--- START ---
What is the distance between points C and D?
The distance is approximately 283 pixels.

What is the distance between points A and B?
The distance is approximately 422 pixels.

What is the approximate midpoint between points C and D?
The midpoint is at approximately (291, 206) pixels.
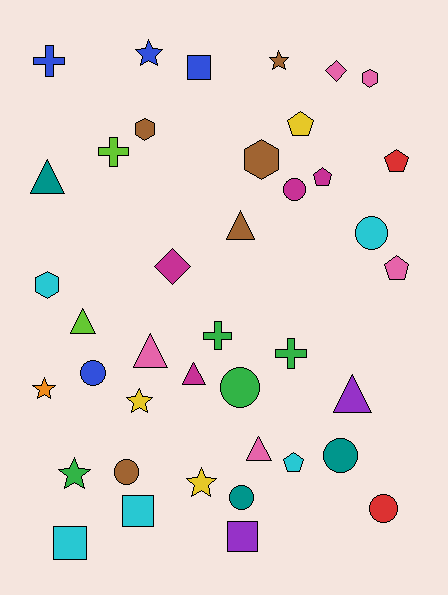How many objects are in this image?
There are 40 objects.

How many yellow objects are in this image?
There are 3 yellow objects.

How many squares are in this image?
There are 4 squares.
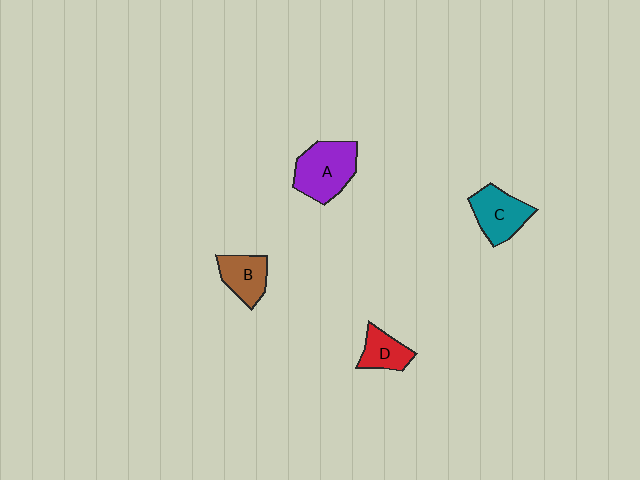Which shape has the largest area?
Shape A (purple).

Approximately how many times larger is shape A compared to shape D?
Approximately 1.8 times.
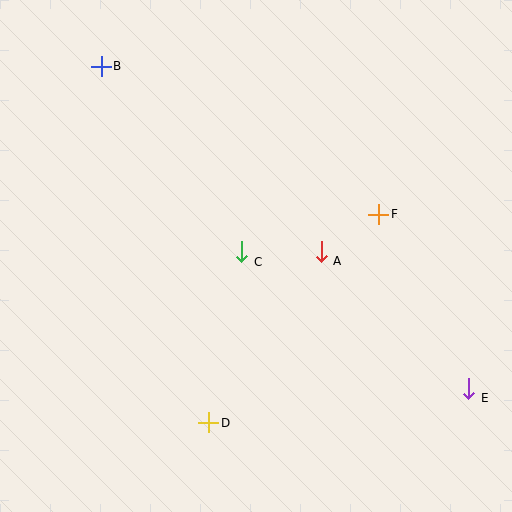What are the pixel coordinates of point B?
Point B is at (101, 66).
--- END ---
● **YOUR GOAL**: Exclude all images and restate the records above word for word.

● **EXERCISE RESPONSE**:
What is the distance between points C and D?
The distance is approximately 283 pixels.

What is the distance between points A and B?
The distance is approximately 422 pixels.

What is the approximate midpoint between points C and D?
The midpoint is at approximately (291, 206) pixels.
How many objects are in this image?
There are 40 objects.

How many yellow objects are in this image?
There are 3 yellow objects.

How many squares are in this image?
There are 4 squares.
Which shape has the largest area?
Shape A (purple).

Approximately how many times larger is shape A compared to shape D?
Approximately 1.8 times.
What are the pixel coordinates of point B?
Point B is at (101, 66).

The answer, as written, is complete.